INSTRUCTIONS FOR THE TASK.
Set the data down again, exactly as it reads, but without the pictures.

LISTED RECORDS.
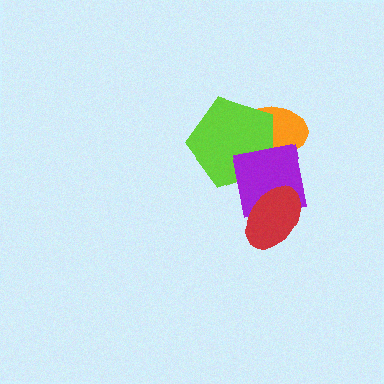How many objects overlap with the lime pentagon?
2 objects overlap with the lime pentagon.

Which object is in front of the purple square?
The red ellipse is in front of the purple square.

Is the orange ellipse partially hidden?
Yes, it is partially covered by another shape.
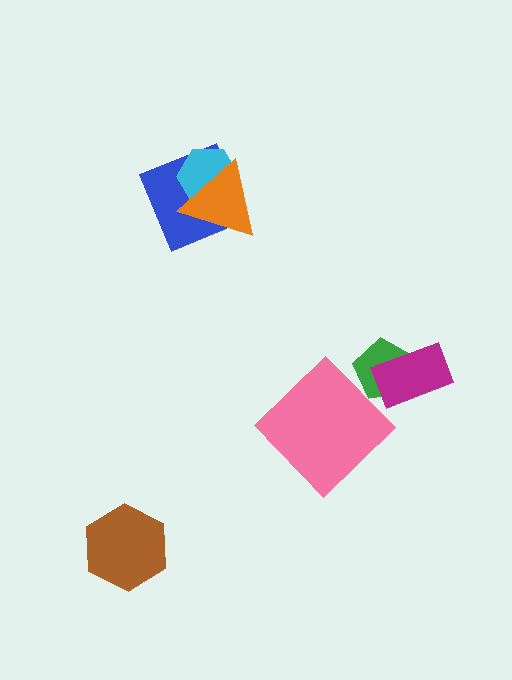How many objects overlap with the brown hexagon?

TASK RESPONSE.
How many objects overlap with the lime pentagon?
2 objects overlap with the lime pentagon.

Which object is in front of the purple square?
The red ellipse is in front of the purple square.

Is the orange ellipse partially hidden?
Yes, it is partially covered by another shape.
How many objects overlap with the brown hexagon?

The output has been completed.